Shape question data
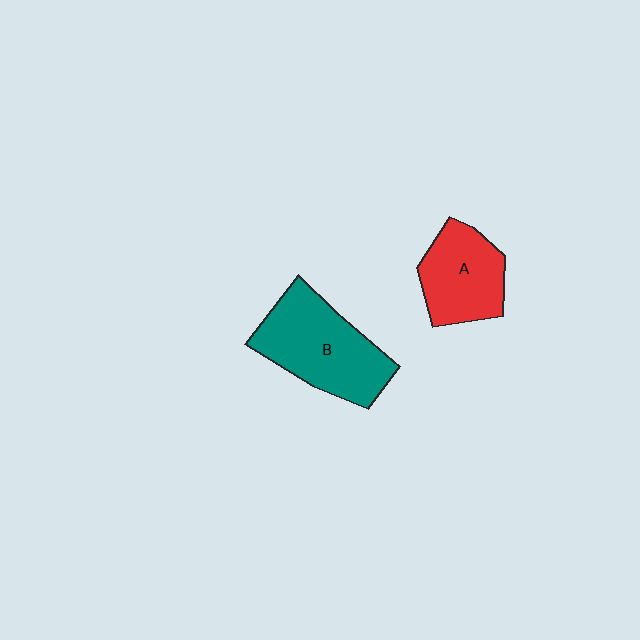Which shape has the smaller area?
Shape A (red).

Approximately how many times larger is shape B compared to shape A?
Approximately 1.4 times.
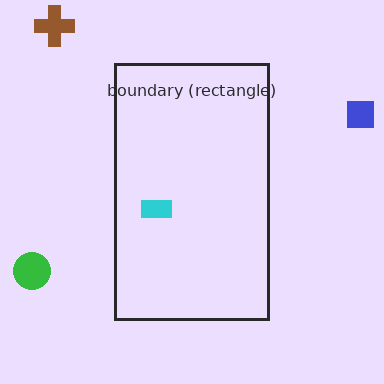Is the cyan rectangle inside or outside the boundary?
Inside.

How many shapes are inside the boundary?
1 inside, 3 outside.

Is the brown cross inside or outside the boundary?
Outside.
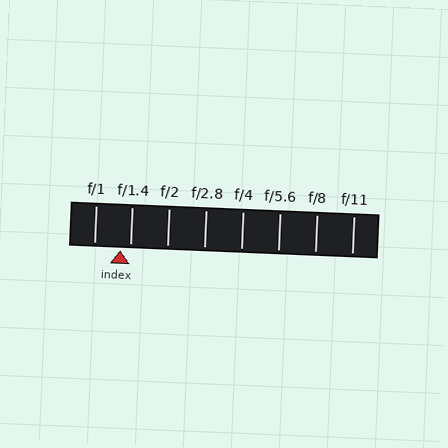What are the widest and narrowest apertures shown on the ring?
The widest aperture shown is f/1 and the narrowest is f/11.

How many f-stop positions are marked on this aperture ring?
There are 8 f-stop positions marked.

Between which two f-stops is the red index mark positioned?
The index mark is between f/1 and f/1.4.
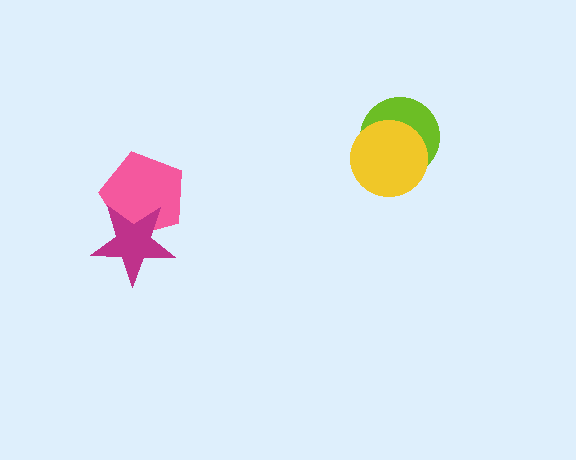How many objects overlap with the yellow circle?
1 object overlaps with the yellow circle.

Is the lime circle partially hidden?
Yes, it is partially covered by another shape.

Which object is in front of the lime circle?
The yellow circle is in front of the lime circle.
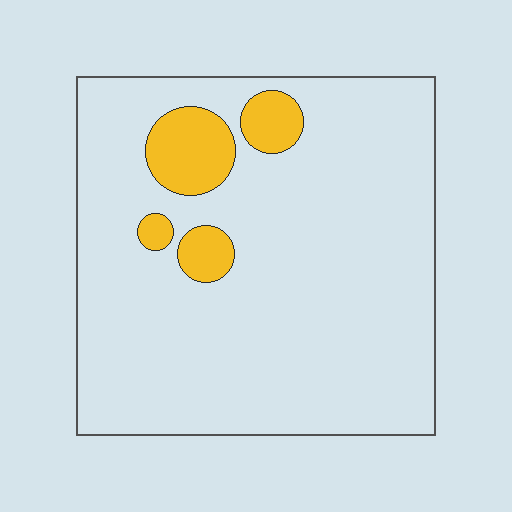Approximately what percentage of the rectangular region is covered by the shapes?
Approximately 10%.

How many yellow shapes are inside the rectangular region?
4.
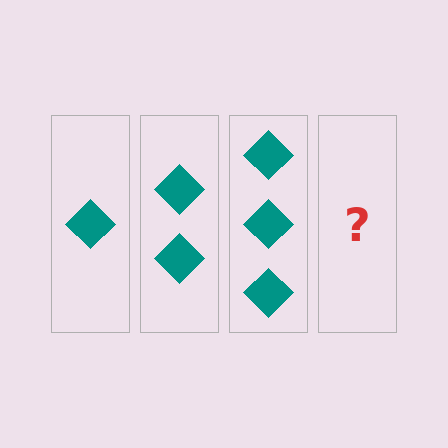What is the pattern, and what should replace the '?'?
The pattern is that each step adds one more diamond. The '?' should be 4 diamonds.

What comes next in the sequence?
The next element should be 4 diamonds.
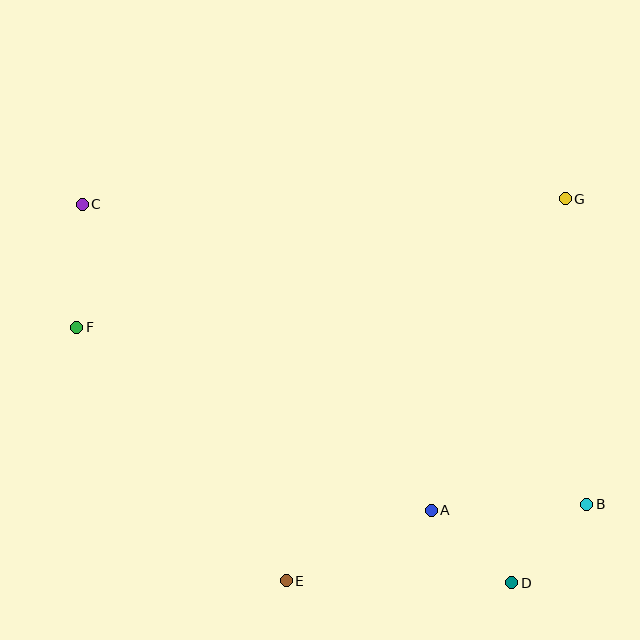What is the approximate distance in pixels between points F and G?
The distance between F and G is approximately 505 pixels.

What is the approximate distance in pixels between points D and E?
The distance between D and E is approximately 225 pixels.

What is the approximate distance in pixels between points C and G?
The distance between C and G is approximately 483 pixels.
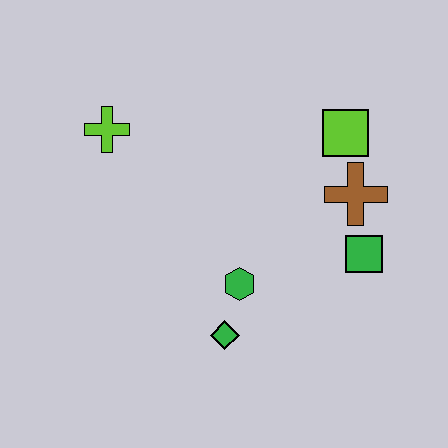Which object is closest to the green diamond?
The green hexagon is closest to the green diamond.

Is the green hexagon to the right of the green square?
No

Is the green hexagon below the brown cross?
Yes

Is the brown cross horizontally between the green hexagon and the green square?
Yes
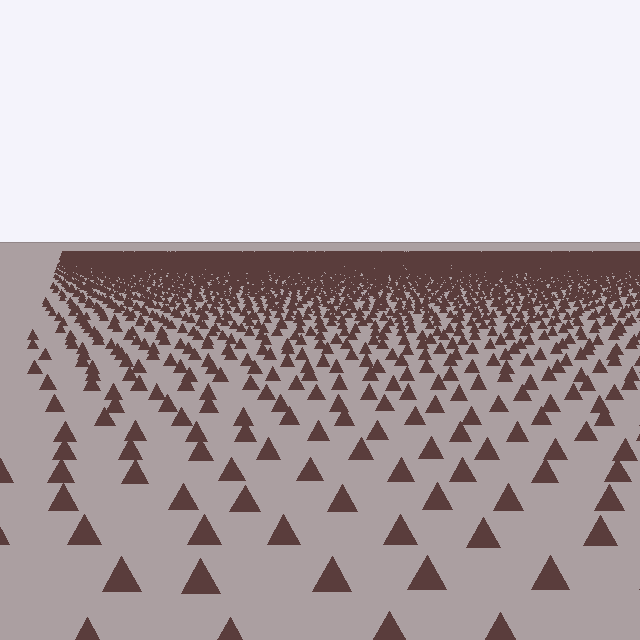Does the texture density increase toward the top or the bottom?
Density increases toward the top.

What is needed => Transcribe the whole listing, character for character, but not its images.

Worked answer =>
Which shape has the smaller area?
Shape A (red).

Approximately how many times larger is shape B compared to shape A?
Approximately 1.4 times.
Is the cyan rectangle inside or outside the boundary?
Inside.

How many shapes are inside the boundary?
1 inside, 3 outside.

Is the brown cross inside or outside the boundary?
Outside.
What are the widest and narrowest apertures shown on the ring?
The widest aperture shown is f/1 and the narrowest is f/11.

How many f-stop positions are marked on this aperture ring?
There are 8 f-stop positions marked.

Between which two f-stops is the red index mark positioned?
The index mark is between f/1 and f/1.4.
How many objects overlap with the yellow circle?
1 object overlaps with the yellow circle.

Is the lime circle partially hidden?
Yes, it is partially covered by another shape.

Which object is in front of the lime circle?
The yellow circle is in front of the lime circle.
Approximately what percentage of the rectangular region is covered by the shapes?
Approximately 10%.

How many yellow shapes are inside the rectangular region?
4.
What is the pattern, and what should replace the '?'?
The pattern is that each step adds one more diamond. The '?' should be 4 diamonds.

What comes next in the sequence?
The next element should be 4 diamonds.
What is the approximate distance in pixels between points F and G?
The distance between F and G is approximately 505 pixels.

What is the approximate distance in pixels between points D and E?
The distance between D and E is approximately 225 pixels.

What is the approximate distance in pixels between points C and G?
The distance between C and G is approximately 483 pixels.
Which object is closest to the green diamond?
The green hexagon is closest to the green diamond.

Is the green hexagon to the right of the green square?
No

Is the green hexagon below the brown cross?
Yes

Is the brown cross horizontally between the green hexagon and the green square?
Yes
Does the texture density increase toward the top or the bottom?
Density increases toward the top.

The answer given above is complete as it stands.